Geometry question dataset rows
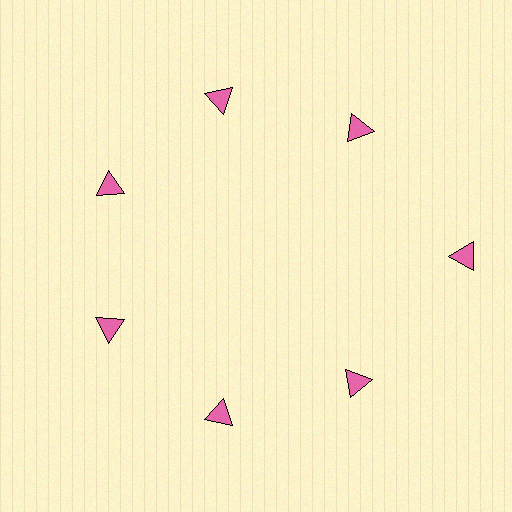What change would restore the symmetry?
The symmetry would be restored by moving it inward, back onto the ring so that all 7 triangles sit at equal angles and equal distance from the center.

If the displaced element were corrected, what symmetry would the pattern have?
It would have 7-fold rotational symmetry — the pattern would map onto itself every 51 degrees.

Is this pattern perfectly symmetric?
No. The 7 pink triangles are arranged in a ring, but one element near the 3 o'clock position is pushed outward from the center, breaking the 7-fold rotational symmetry.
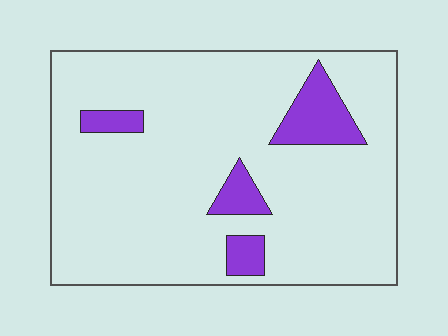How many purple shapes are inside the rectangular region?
4.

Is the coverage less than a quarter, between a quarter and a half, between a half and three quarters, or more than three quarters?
Less than a quarter.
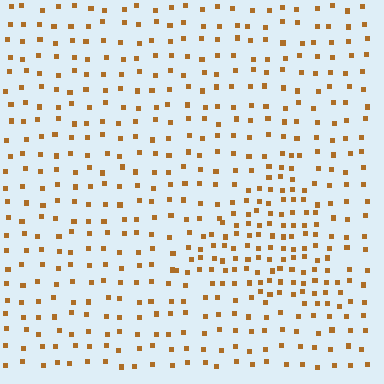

§ TASK TO CARRY OUT
Please write out all the data again word for word, but not the pictures.

§ WRITTEN RESPONSE
What change would restore the symmetry?
The symmetry would be restored by moving it inward, back onto the ring so that all 7 triangles sit at equal angles and equal distance from the center.

If the displaced element were corrected, what symmetry would the pattern have?
It would have 7-fold rotational symmetry — the pattern would map onto itself every 51 degrees.

Is this pattern perfectly symmetric?
No. The 7 pink triangles are arranged in a ring, but one element near the 3 o'clock position is pushed outward from the center, breaking the 7-fold rotational symmetry.
How many purple shapes are inside the rectangular region?
4.

Is the coverage less than a quarter, between a quarter and a half, between a half and three quarters, or more than three quarters?
Less than a quarter.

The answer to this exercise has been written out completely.